- [WRITTEN REQUEST]
In this exercise, print only the lines of the records below from the one with "Between the orange" through the one with "[4 frames are shown]", inclusive. Pictures are not part of the copy.

*-*-*

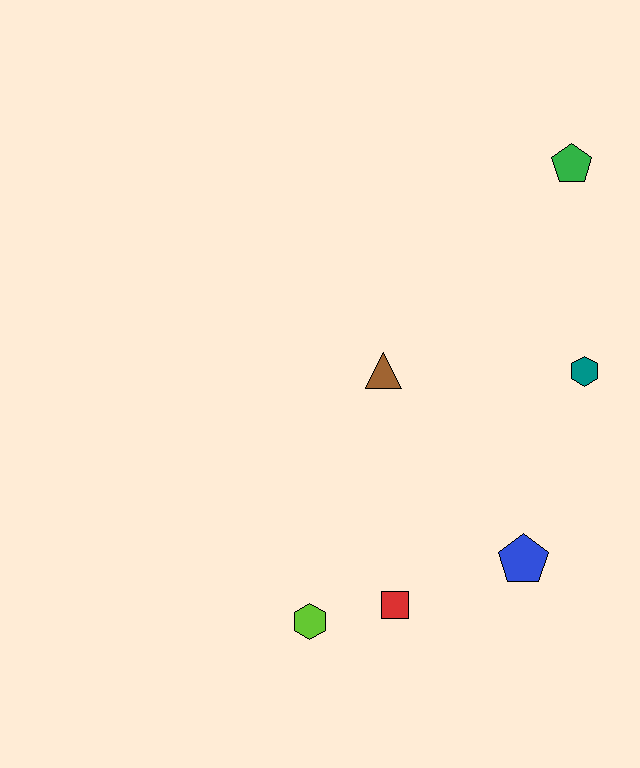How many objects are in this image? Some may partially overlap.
There are 6 objects.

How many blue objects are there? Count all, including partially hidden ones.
There is 1 blue object.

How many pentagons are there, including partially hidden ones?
There are 2 pentagons.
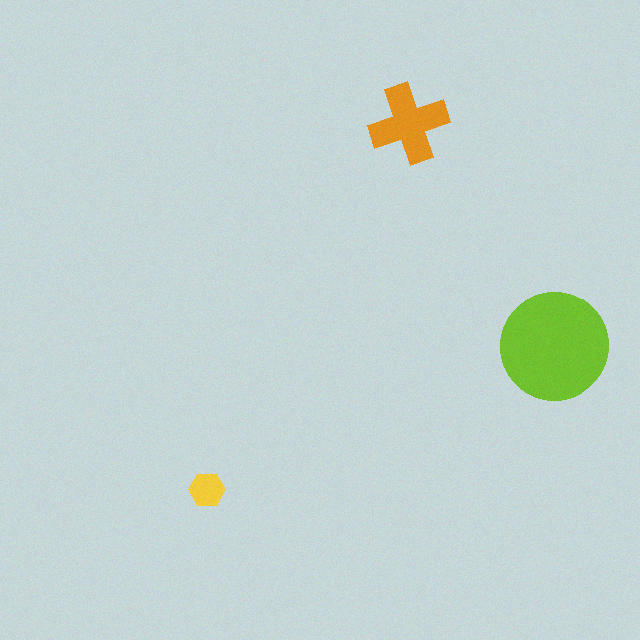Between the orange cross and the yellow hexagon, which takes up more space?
The orange cross.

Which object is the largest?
The lime circle.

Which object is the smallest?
The yellow hexagon.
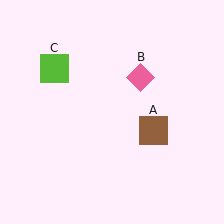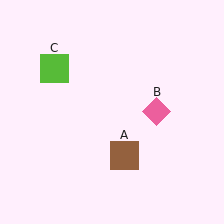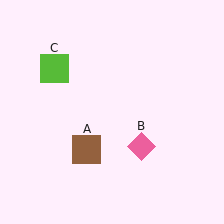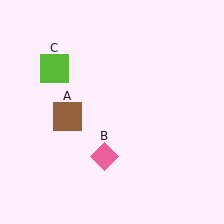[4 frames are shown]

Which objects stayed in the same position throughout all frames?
Lime square (object C) remained stationary.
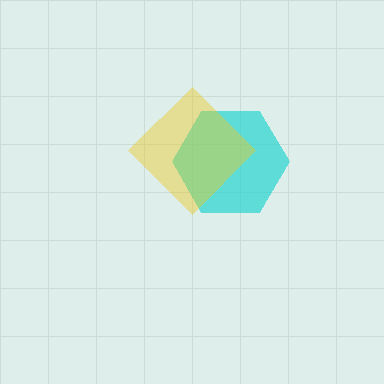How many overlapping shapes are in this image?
There are 2 overlapping shapes in the image.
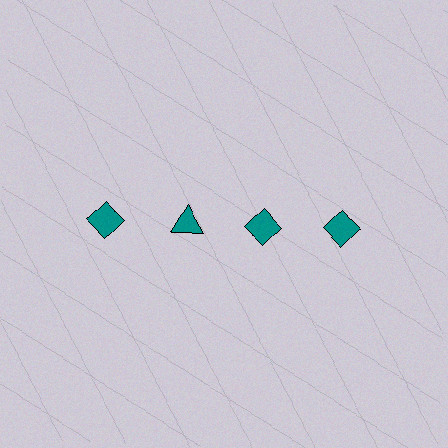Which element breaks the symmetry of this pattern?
The teal triangle in the top row, second from left column breaks the symmetry. All other shapes are teal diamonds.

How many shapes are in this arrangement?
There are 4 shapes arranged in a grid pattern.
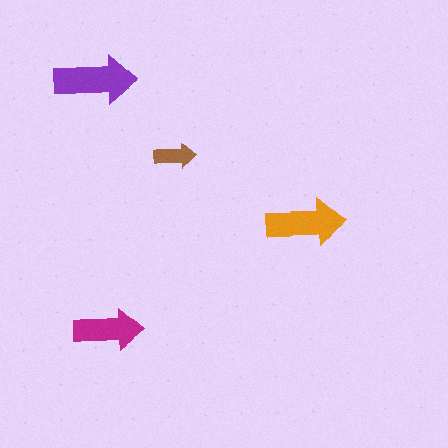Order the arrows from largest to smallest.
the purple one, the orange one, the magenta one, the brown one.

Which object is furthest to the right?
The orange arrow is rightmost.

*-*-*

- [WRITTEN ANSWER]
Between the orange cross and the yellow hexagon, which takes up more space?
The orange cross.

Which object is the largest?
The lime circle.

Which object is the smallest?
The yellow hexagon.
[4 frames are shown]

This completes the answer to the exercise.